** Given exercise **
Keep to the lines from the line containing "How many shapes are in this arrangement?" through the line containing "Which object is closest to the lime star?": copy them exactly and leave every picture out.

** Exercise inputs **
○ ○ ○ ○

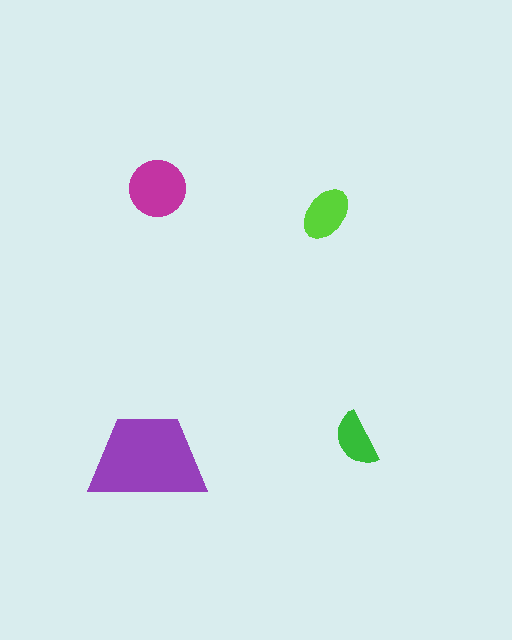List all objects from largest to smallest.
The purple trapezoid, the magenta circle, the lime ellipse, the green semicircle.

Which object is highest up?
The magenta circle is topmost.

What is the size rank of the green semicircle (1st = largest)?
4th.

○ ○ ○ ○

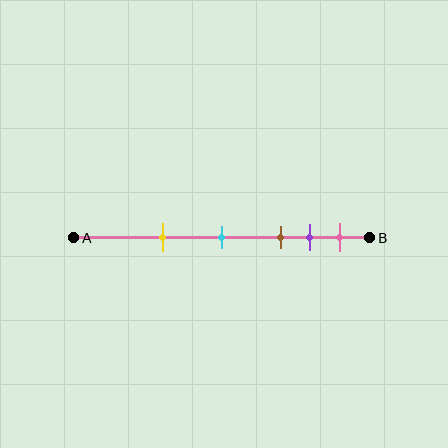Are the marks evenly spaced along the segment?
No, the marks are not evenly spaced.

○ ○ ○ ○

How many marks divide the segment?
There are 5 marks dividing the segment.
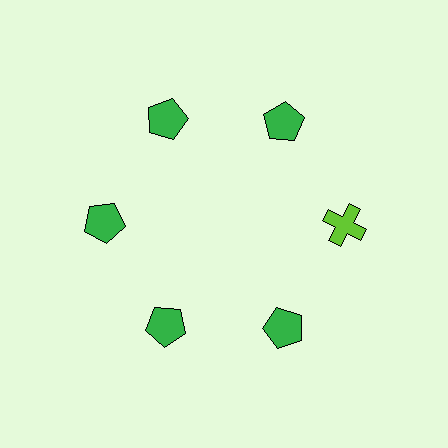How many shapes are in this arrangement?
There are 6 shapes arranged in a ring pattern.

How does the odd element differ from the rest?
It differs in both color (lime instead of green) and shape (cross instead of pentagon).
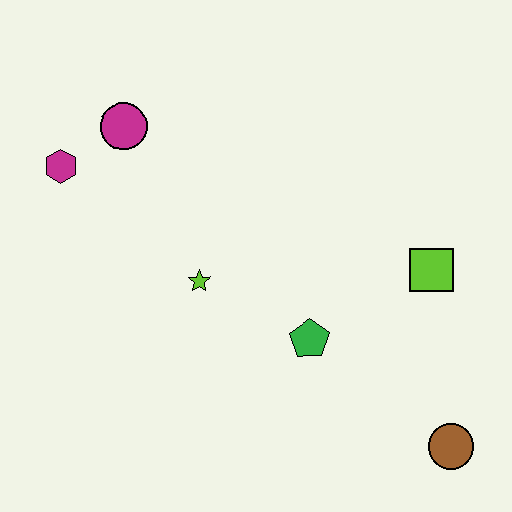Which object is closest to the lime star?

○ ○ ○ ○

** Worked answer **
How many shapes are in this arrangement?
There are 6 shapes arranged in a ring pattern.

How does the odd element differ from the rest?
It differs in both color (lime instead of green) and shape (cross instead of pentagon).
Which object is closest to the lime star?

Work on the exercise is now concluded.